(Data extracted from a collection)
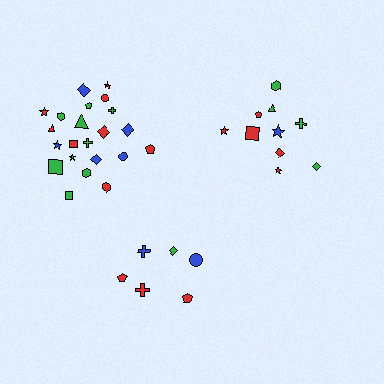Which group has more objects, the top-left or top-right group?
The top-left group.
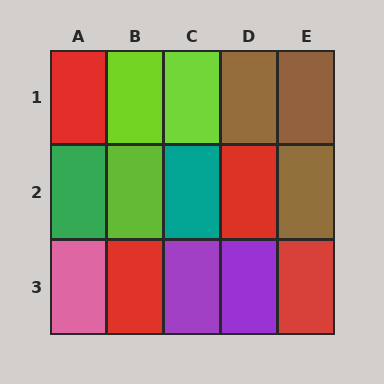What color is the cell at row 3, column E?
Red.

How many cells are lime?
3 cells are lime.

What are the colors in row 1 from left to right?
Red, lime, lime, brown, brown.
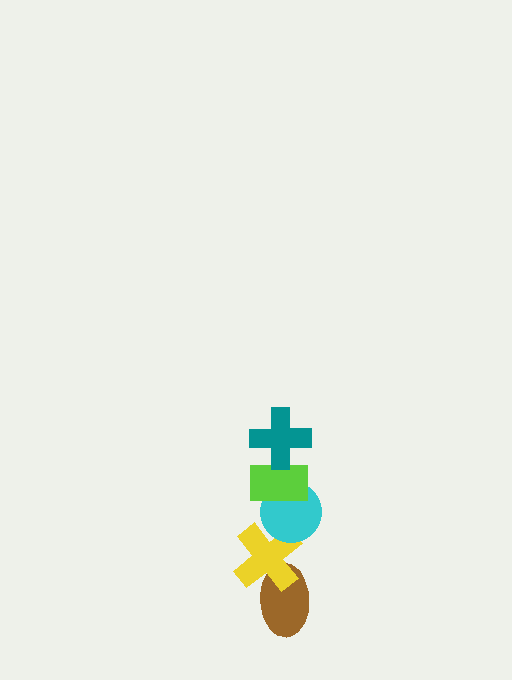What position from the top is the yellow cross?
The yellow cross is 4th from the top.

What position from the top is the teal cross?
The teal cross is 1st from the top.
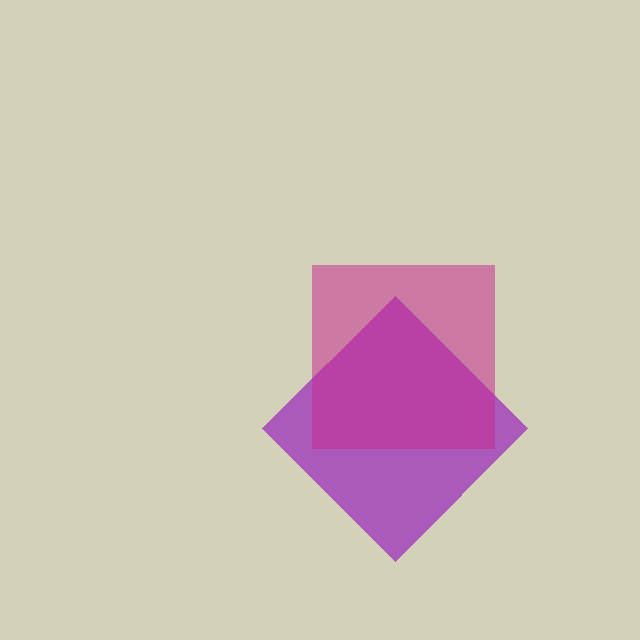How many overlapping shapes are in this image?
There are 2 overlapping shapes in the image.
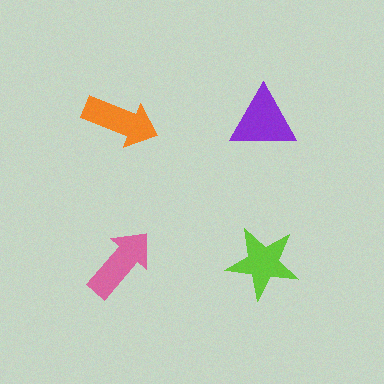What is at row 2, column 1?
A pink arrow.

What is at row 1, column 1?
An orange arrow.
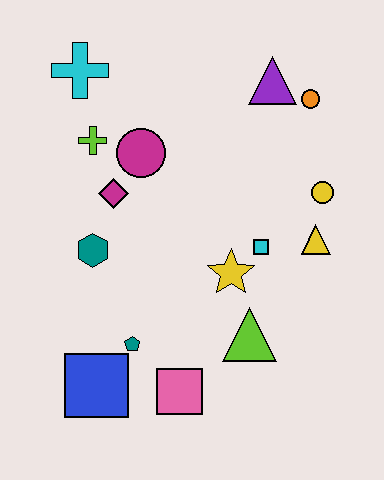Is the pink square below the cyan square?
Yes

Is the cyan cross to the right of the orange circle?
No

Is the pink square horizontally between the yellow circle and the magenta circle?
Yes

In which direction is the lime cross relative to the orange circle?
The lime cross is to the left of the orange circle.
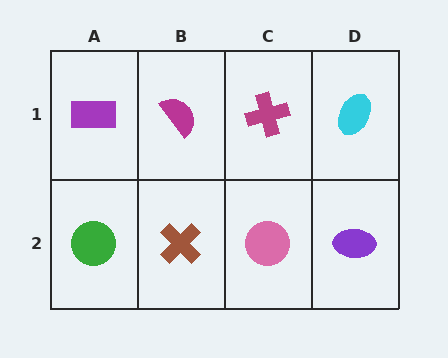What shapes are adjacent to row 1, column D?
A purple ellipse (row 2, column D), a magenta cross (row 1, column C).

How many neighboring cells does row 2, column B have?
3.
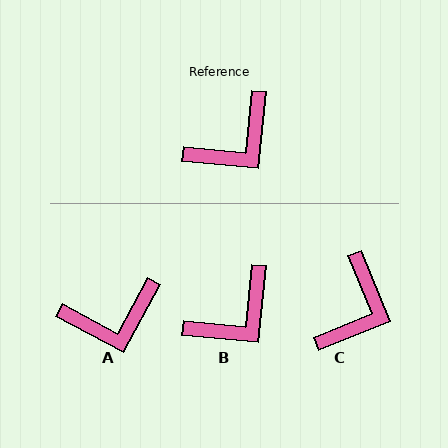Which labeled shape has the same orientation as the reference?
B.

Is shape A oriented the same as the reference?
No, it is off by about 23 degrees.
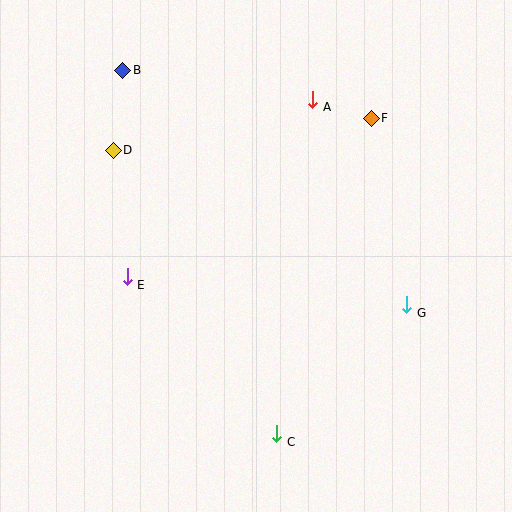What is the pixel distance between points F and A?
The distance between F and A is 59 pixels.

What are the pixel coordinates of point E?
Point E is at (127, 285).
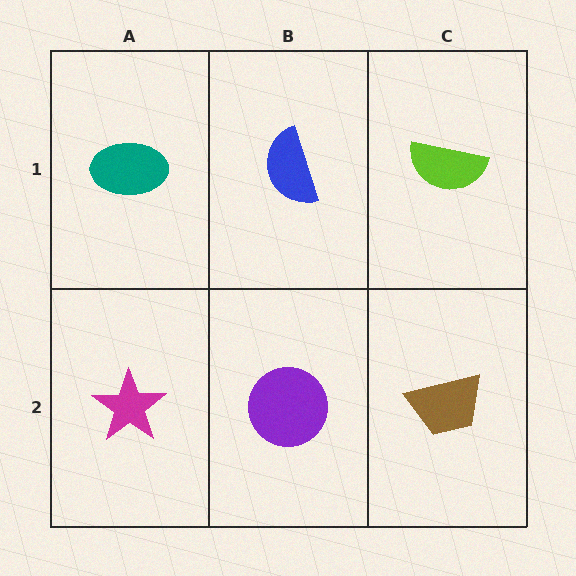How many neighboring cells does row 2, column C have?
2.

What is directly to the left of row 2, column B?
A magenta star.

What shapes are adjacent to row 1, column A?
A magenta star (row 2, column A), a blue semicircle (row 1, column B).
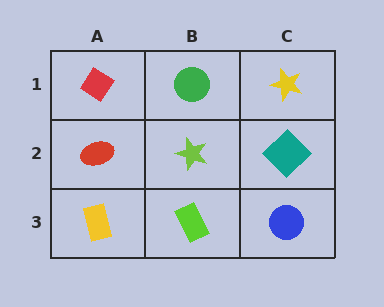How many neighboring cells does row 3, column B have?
3.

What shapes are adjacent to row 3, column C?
A teal diamond (row 2, column C), a lime rectangle (row 3, column B).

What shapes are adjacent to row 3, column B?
A lime star (row 2, column B), a yellow rectangle (row 3, column A), a blue circle (row 3, column C).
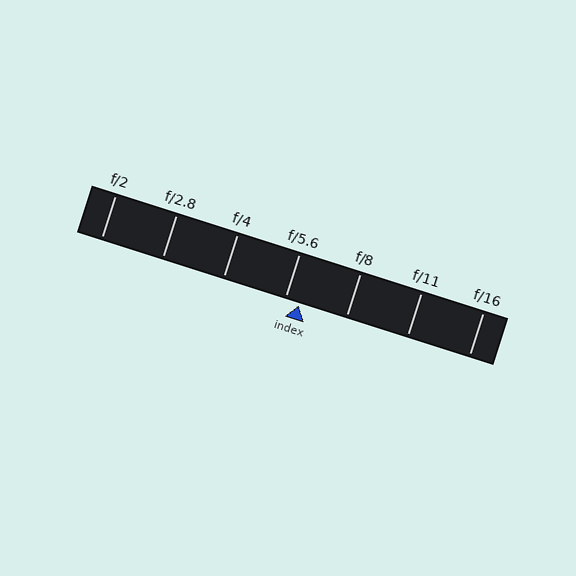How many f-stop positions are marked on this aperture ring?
There are 7 f-stop positions marked.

→ **Directions**
Output only these lines, word for word: the line containing "What shapes are adjacent to row 3, column C?" and every line after it through the last line of the data. Omit the pictures.

→ **Answer to the problem**
What shapes are adjacent to row 3, column C?
A teal diamond (row 2, column C), a lime rectangle (row 3, column B).

What shapes are adjacent to row 3, column B?
A lime star (row 2, column B), a yellow rectangle (row 3, column A), a blue circle (row 3, column C).
How many f-stop positions are marked on this aperture ring?
There are 7 f-stop positions marked.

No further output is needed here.